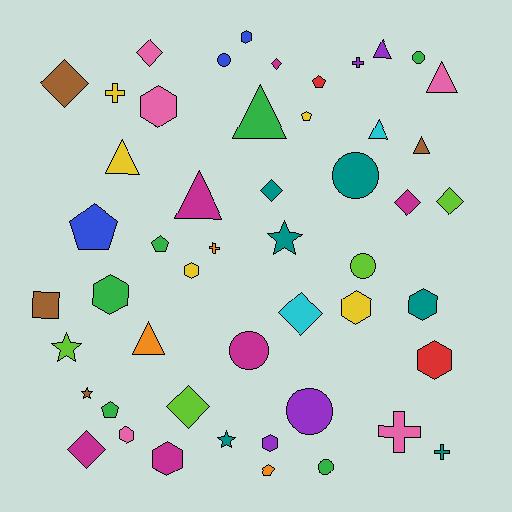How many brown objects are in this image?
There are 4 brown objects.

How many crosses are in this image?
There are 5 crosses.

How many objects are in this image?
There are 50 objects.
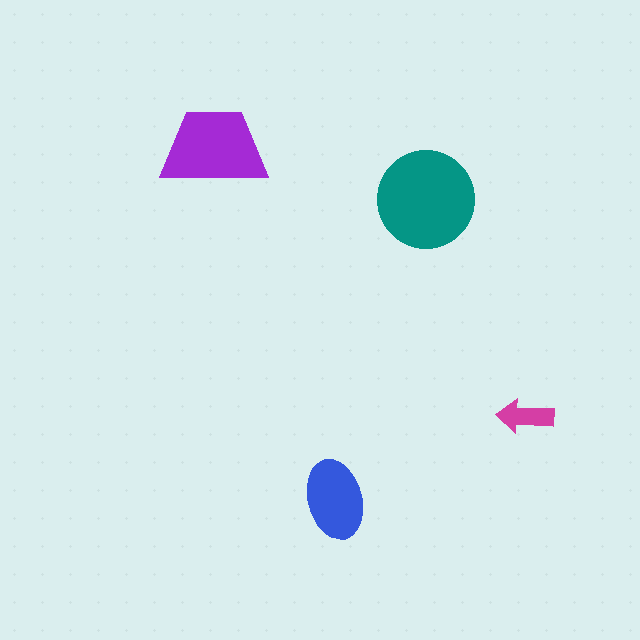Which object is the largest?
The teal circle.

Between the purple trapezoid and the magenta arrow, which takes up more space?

◇ ◇ ◇ ◇

WHAT THE EXERCISE ASKS: Every record above should be transcribed exactly; the pictures stay out of the copy.

ANSWER TO THIS PROBLEM:
How many brown objects are in this image?
There are 4 brown objects.

How many crosses are in this image?
There are 5 crosses.

How many objects are in this image?
There are 50 objects.
Which object is the largest?
The teal circle.

Between the purple trapezoid and the magenta arrow, which takes up more space?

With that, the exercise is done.